[INFORMATION SUPPLIED start]
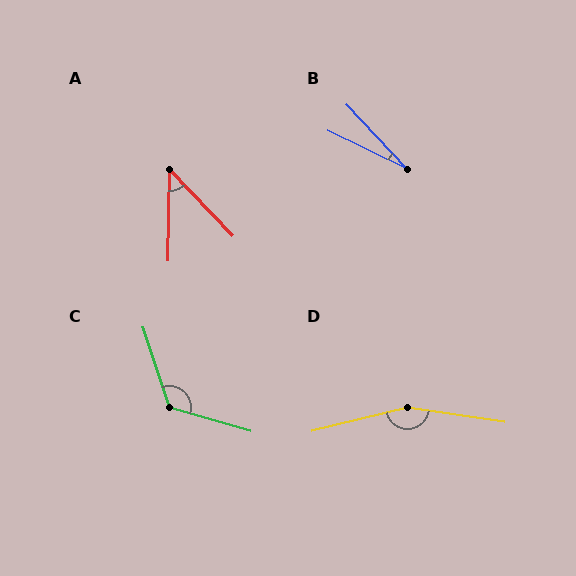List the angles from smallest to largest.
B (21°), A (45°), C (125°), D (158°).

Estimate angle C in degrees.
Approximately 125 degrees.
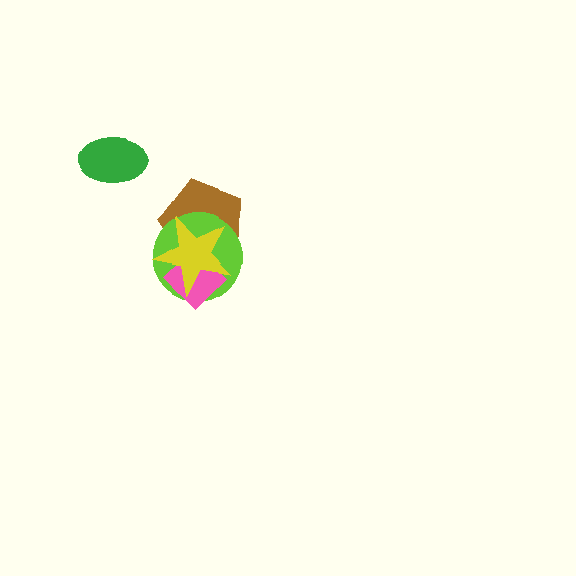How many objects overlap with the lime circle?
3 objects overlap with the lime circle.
[INFORMATION SUPPLIED end]
> WHAT IS ASKED: Reproduce verbatim every line starting at the line that holds "Estimate angle C in degrees." and ending with the final line of the data; omit the pictures.

> COMPLETED EXERCISE:
Estimate angle C in degrees.
Approximately 125 degrees.
How many objects overlap with the lime circle?
3 objects overlap with the lime circle.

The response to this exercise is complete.